▶ [Stored data]
⟨

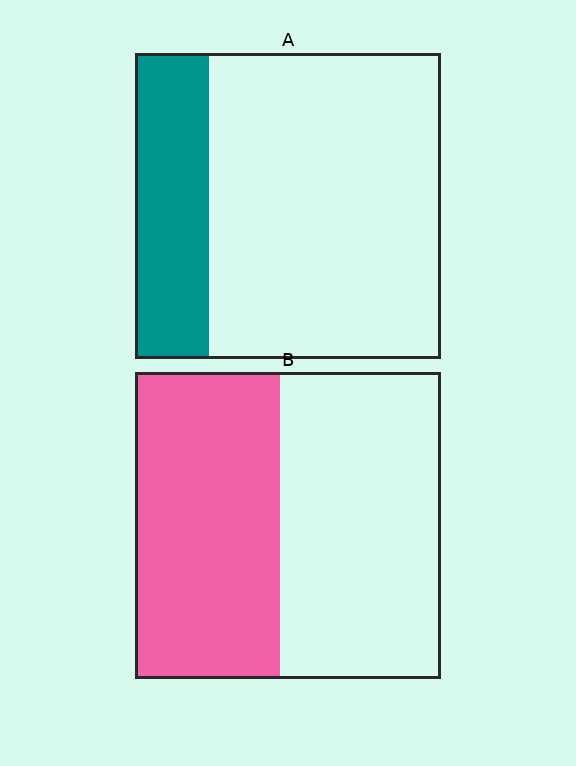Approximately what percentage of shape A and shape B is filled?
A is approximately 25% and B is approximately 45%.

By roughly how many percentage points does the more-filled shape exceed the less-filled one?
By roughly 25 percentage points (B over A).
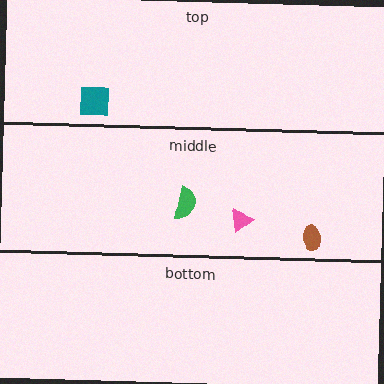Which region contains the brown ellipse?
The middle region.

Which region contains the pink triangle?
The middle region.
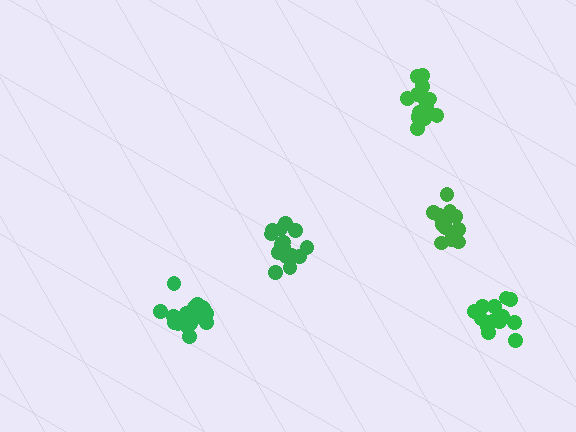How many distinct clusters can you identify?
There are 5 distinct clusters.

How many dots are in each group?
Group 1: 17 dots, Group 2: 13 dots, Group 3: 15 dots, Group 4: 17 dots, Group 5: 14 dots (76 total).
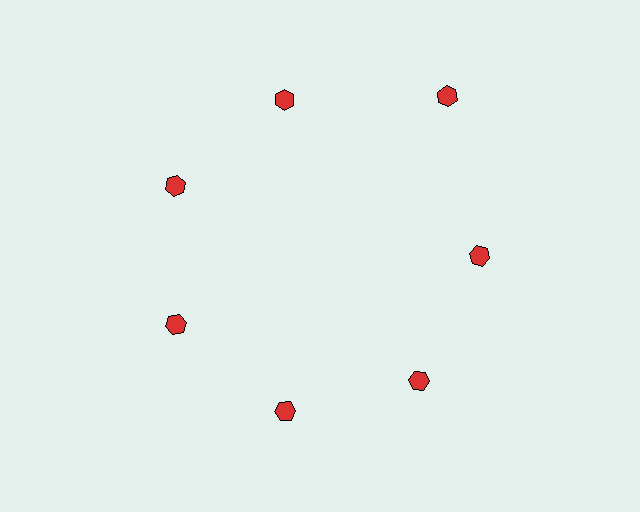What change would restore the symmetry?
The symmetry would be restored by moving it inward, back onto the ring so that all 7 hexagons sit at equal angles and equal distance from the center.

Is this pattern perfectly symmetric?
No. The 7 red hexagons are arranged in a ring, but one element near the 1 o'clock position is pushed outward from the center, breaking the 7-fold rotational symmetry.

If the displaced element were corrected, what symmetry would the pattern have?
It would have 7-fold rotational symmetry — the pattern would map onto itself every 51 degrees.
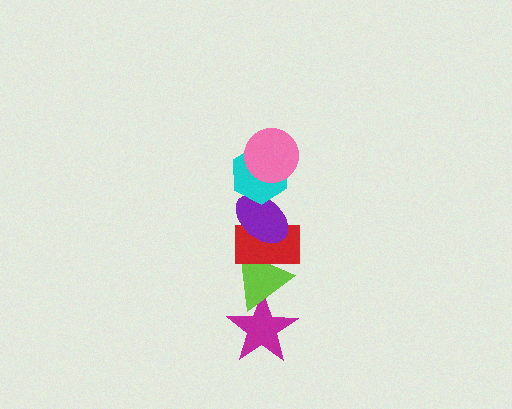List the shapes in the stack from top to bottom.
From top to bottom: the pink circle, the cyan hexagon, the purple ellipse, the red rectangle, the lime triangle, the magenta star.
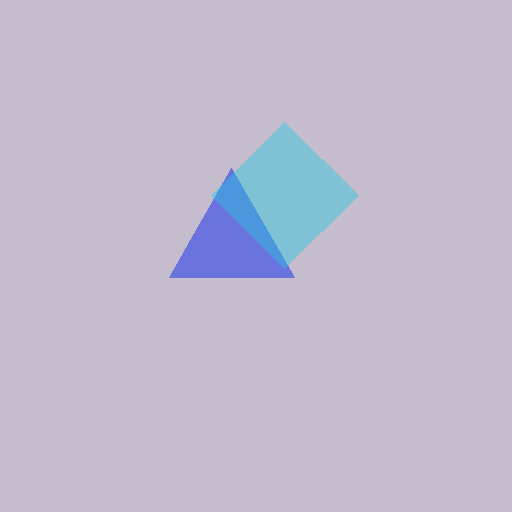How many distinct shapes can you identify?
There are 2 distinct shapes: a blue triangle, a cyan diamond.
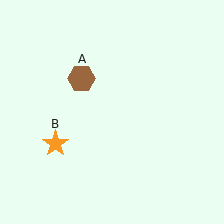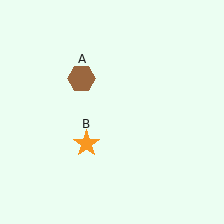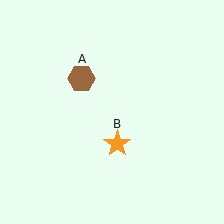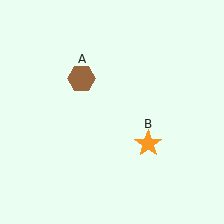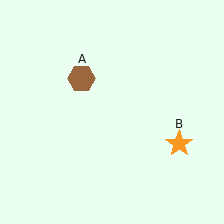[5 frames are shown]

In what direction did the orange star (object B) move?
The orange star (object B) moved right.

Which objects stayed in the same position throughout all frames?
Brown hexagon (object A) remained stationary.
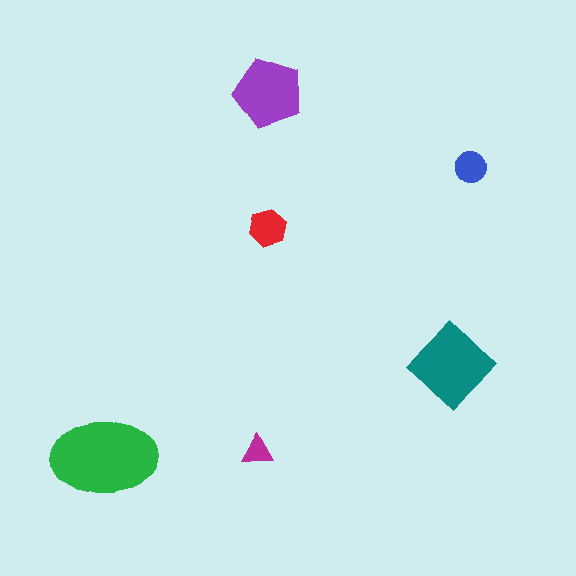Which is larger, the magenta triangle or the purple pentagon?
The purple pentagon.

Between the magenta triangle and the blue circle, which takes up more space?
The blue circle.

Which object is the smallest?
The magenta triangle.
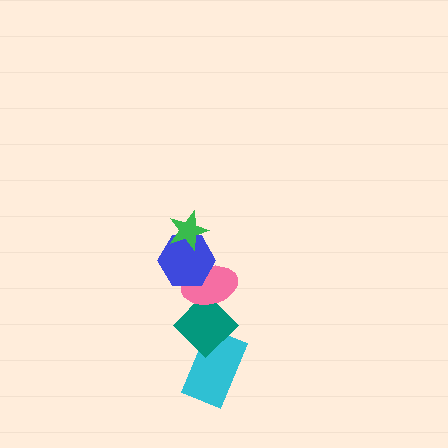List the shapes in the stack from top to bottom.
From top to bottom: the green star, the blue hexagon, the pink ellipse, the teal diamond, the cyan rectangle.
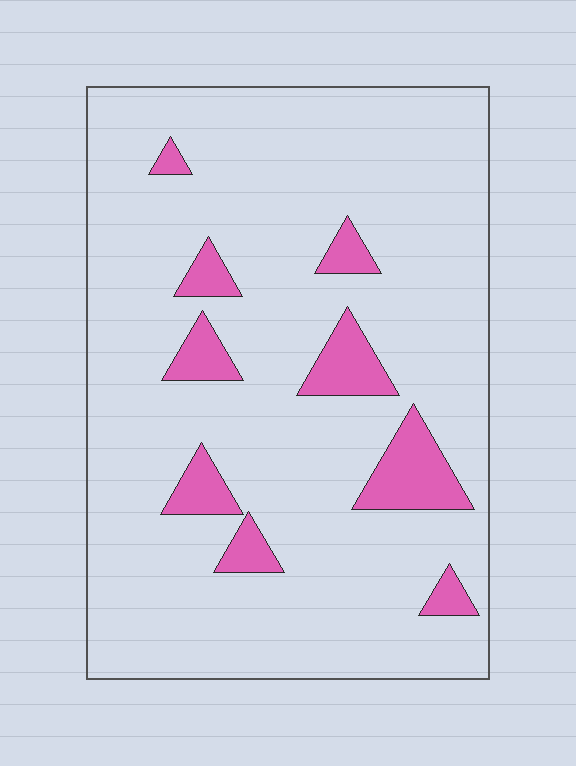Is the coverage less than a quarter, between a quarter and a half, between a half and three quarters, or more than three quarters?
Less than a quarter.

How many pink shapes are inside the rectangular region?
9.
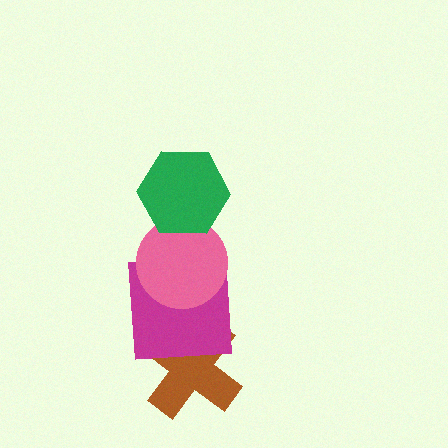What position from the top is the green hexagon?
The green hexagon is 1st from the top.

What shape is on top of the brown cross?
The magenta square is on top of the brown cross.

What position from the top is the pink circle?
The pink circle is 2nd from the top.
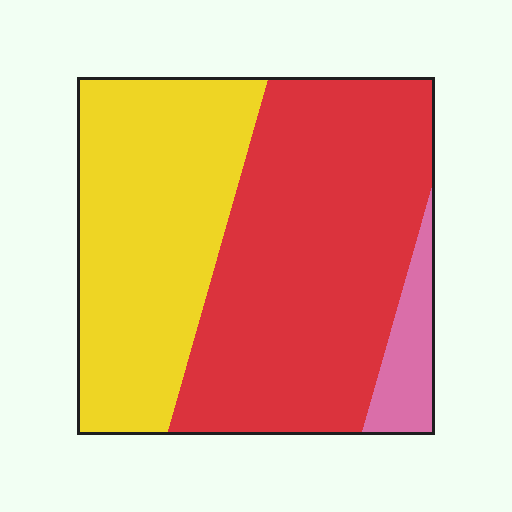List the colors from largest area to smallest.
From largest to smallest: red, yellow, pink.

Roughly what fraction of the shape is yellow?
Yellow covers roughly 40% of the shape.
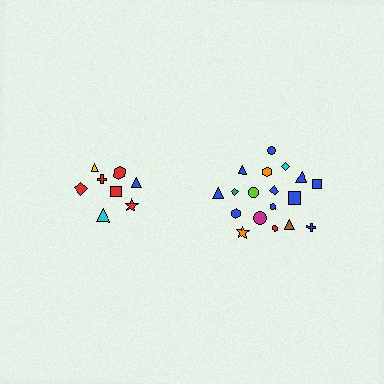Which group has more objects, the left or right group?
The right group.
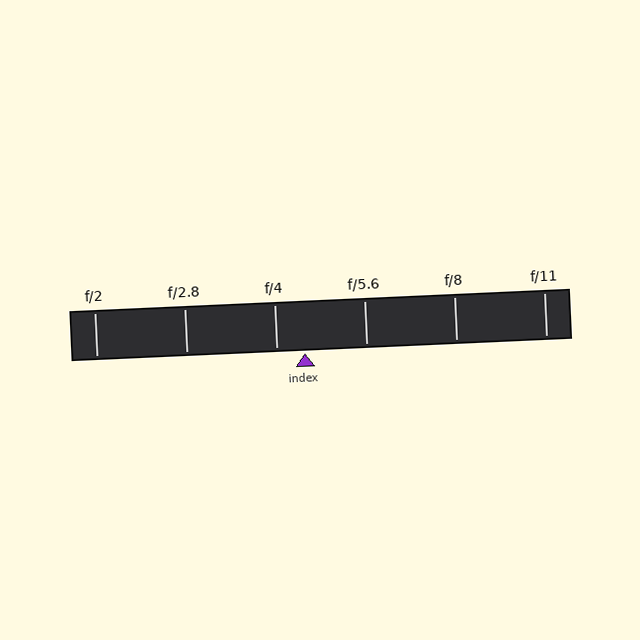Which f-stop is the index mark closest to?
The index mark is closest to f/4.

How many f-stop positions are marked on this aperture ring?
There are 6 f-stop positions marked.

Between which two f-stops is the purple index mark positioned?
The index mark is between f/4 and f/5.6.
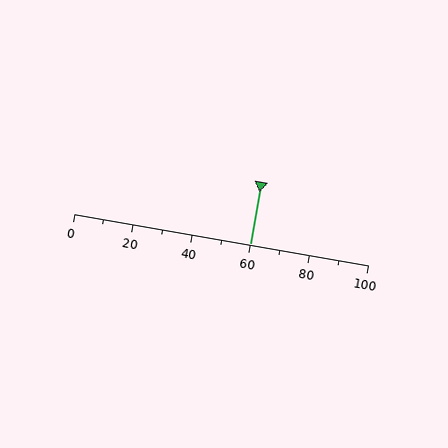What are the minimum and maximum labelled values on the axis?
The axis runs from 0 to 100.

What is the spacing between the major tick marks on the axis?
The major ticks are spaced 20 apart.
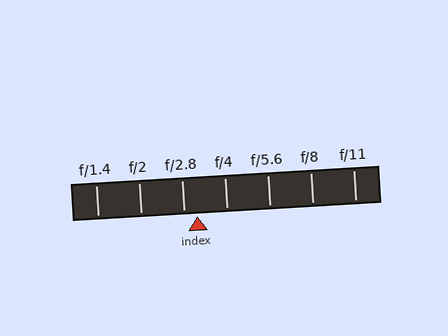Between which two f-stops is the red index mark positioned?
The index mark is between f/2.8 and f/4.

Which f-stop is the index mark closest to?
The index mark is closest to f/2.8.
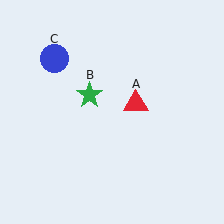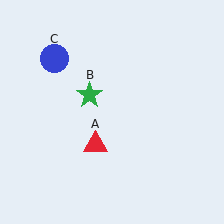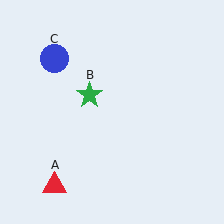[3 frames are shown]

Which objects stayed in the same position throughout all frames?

⟩

Retype every entry verbatim and exclude the pictures from the copy.

▶ [Exercise solution]
Approximately what percentage of shape A and shape B is filled?
A is approximately 25% and B is approximately 45%.

By roughly how many percentage points does the more-filled shape exceed the less-filled one?
By roughly 25 percentage points (B over A).
Which region contains the brown ellipse?
The middle region.

Which region contains the pink triangle?
The middle region.
How many distinct clusters can you identify?
There are 5 distinct clusters.

How many dots are in each group?
Group 1: 17 dots, Group 2: 13 dots, Group 3: 15 dots, Group 4: 17 dots, Group 5: 14 dots (76 total).
What change would restore the symmetry?
The symmetry would be restored by moving it inward, back onto the ring so that all 7 hexagons sit at equal angles and equal distance from the center.

Is this pattern perfectly symmetric?
No. The 7 red hexagons are arranged in a ring, but one element near the 1 o'clock position is pushed outward from the center, breaking the 7-fold rotational symmetry.

If the displaced element were corrected, what symmetry would the pattern have?
It would have 7-fold rotational symmetry — the pattern would map onto itself every 51 degrees.
List the shapes in the stack from top to bottom.
From top to bottom: the pink circle, the cyan hexagon, the purple ellipse, the red rectangle, the lime triangle, the magenta star.
How many distinct shapes can you identify?
There are 2 distinct shapes: a blue triangle, a cyan diamond.
[5 frames are shown]

In what direction did the orange star (object B) move?
The orange star (object B) moved right.

Which objects stayed in the same position throughout all frames?
Brown hexagon (object A) remained stationary.
Which is larger, the magenta triangle or the purple pentagon?
The purple pentagon.

Between the magenta triangle and the blue circle, which takes up more space?
The blue circle.

Which object is the smallest?
The magenta triangle.
List the shapes in the stack from top to bottom.
From top to bottom: the green star, the blue hexagon, the pink ellipse, the teal diamond, the cyan rectangle.
Is the coverage less than a quarter, between a quarter and a half, between a half and three quarters, or more than three quarters?
Less than a quarter.

How many pink shapes are inside the rectangular region?
9.
What position from the top is the green hexagon?
The green hexagon is 1st from the top.

What shape is on top of the brown cross?
The magenta square is on top of the brown cross.

What position from the top is the pink circle?
The pink circle is 2nd from the top.
List the colors from largest area to smallest.
From largest to smallest: red, yellow, pink.

Roughly what fraction of the shape is yellow?
Yellow covers roughly 40% of the shape.
Which group has more objects, the left or right group?
The right group.
Which f-stop is the index mark closest to?
The index mark is closest to f/4.

How many f-stop positions are marked on this aperture ring?
There are 6 f-stop positions marked.

Between which two f-stops is the purple index mark positioned?
The index mark is between f/4 and f/5.6.
What are the minimum and maximum labelled values on the axis?
The axis runs from 0 to 100.

What is the spacing between the major tick marks on the axis?
The major ticks are spaced 20 apart.
Between which two f-stops is the red index mark positioned?
The index mark is between f/2.8 and f/4.

Which f-stop is the index mark closest to?
The index mark is closest to f/2.8.
[3 frames are shown]

Which objects stayed in the same position throughout all frames?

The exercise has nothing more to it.